- PROBLEM STATEMENT
Write out all of the entries that follow, word for word, but skip the pictures.
=== STORED ROWS ===
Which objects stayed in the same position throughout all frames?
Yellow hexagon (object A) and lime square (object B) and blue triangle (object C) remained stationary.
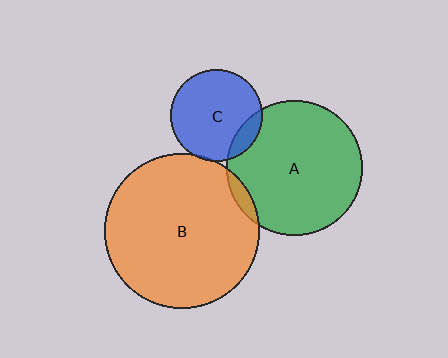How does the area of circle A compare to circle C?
Approximately 2.2 times.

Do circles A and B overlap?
Yes.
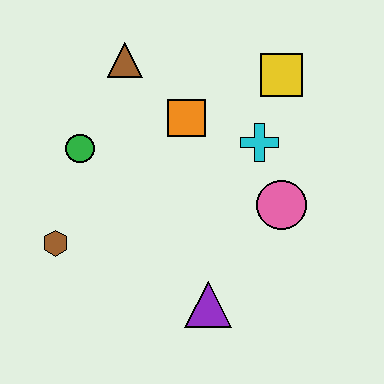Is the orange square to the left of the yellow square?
Yes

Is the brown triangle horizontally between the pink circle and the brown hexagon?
Yes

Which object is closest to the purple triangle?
The pink circle is closest to the purple triangle.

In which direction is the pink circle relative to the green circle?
The pink circle is to the right of the green circle.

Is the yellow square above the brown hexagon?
Yes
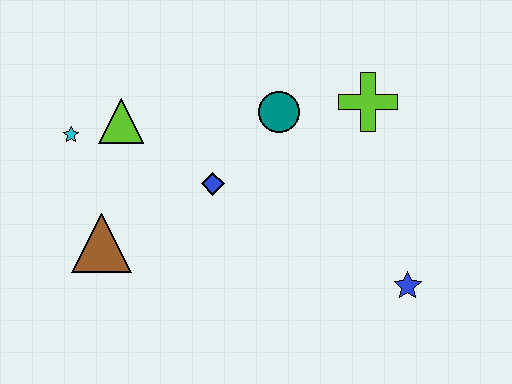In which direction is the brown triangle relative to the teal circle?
The brown triangle is to the left of the teal circle.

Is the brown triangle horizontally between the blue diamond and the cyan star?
Yes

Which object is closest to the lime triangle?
The cyan star is closest to the lime triangle.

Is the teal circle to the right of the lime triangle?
Yes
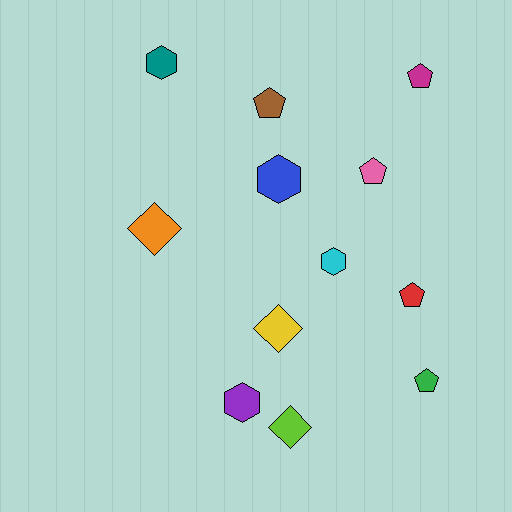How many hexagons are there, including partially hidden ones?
There are 4 hexagons.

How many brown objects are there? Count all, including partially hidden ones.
There is 1 brown object.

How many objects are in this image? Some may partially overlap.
There are 12 objects.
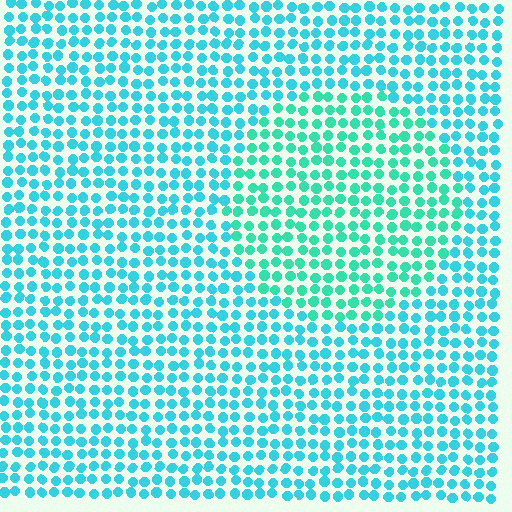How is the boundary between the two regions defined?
The boundary is defined purely by a slight shift in hue (about 24 degrees). Spacing, size, and orientation are identical on both sides.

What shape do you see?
I see a circle.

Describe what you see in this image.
The image is filled with small cyan elements in a uniform arrangement. A circle-shaped region is visible where the elements are tinted to a slightly different hue, forming a subtle color boundary.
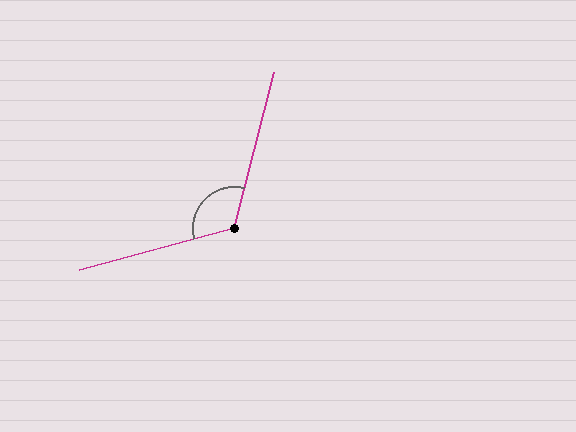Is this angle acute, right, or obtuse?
It is obtuse.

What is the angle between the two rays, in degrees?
Approximately 119 degrees.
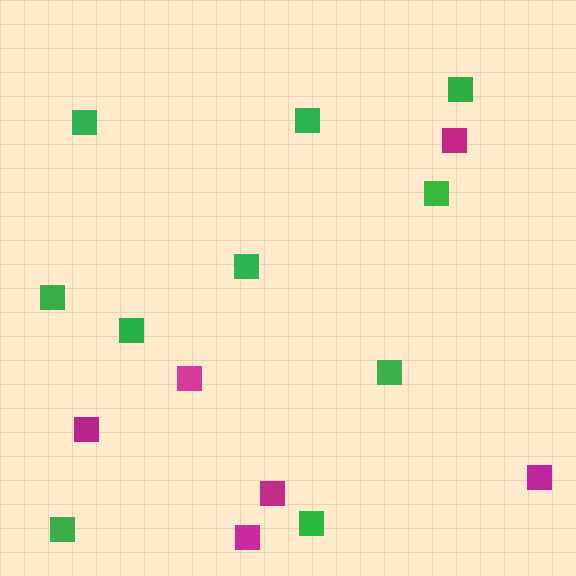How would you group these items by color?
There are 2 groups: one group of magenta squares (6) and one group of green squares (10).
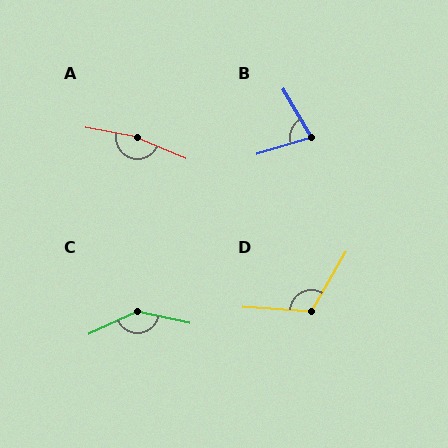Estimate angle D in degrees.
Approximately 116 degrees.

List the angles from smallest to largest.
B (76°), D (116°), C (143°), A (168°).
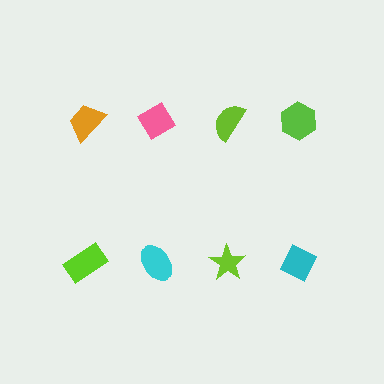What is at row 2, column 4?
A cyan diamond.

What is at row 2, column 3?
A lime star.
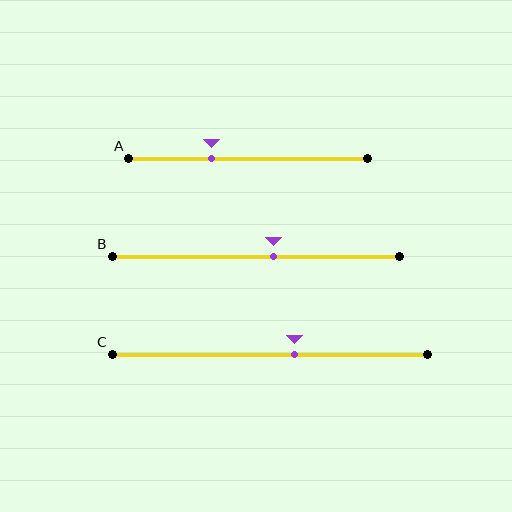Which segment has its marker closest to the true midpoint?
Segment B has its marker closest to the true midpoint.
===
- EXERCISE RESPONSE
Which objects stayed in the same position throughout all frames?
Yellow hexagon (object A) and lime square (object B) and blue triangle (object C) remained stationary.
How does the area of circle A compare to circle C?
Approximately 2.2 times.

Do circles A and B overlap?
Yes.
Is the orange square to the left of the yellow square?
Yes

Is the brown triangle horizontally between the pink circle and the brown hexagon?
Yes

Which object is closest to the purple triangle?
The pink circle is closest to the purple triangle.

In which direction is the pink circle relative to the green circle?
The pink circle is to the right of the green circle.

Is the yellow square above the brown hexagon?
Yes
In which direction is the brown triangle relative to the teal circle?
The brown triangle is to the left of the teal circle.

Is the brown triangle horizontally between the blue diamond and the cyan star?
Yes

Which object is closest to the lime triangle?
The cyan star is closest to the lime triangle.

Is the teal circle to the right of the lime triangle?
Yes
How many hexagons are there, including partially hidden ones?
There are 4 hexagons.

How many brown objects are there? Count all, including partially hidden ones.
There is 1 brown object.

How many objects are in this image? Some may partially overlap.
There are 12 objects.
How is the boundary between the two regions defined?
The boundary is defined purely by a slight shift in hue (about 24 degrees). Spacing, size, and orientation are identical on both sides.

What shape do you see?
I see a circle.

Describe what you see in this image.
The image is filled with small cyan elements in a uniform arrangement. A circle-shaped region is visible where the elements are tinted to a slightly different hue, forming a subtle color boundary.
Is this angle acute, right, or obtuse?
It is obtuse.

What is the angle between the two rays, in degrees?
Approximately 119 degrees.
How would you group these items by color?
There are 2 groups: one group of magenta squares (6) and one group of green squares (10).
Estimate angle D in degrees.
Approximately 116 degrees.

List the angles from smallest to largest.
B (76°), D (116°), C (143°), A (168°).
What is at row 2, column 4?
A cyan diamond.

What is at row 2, column 3?
A lime star.
Which segment has its marker closest to the true midpoint?
Segment B has its marker closest to the true midpoint.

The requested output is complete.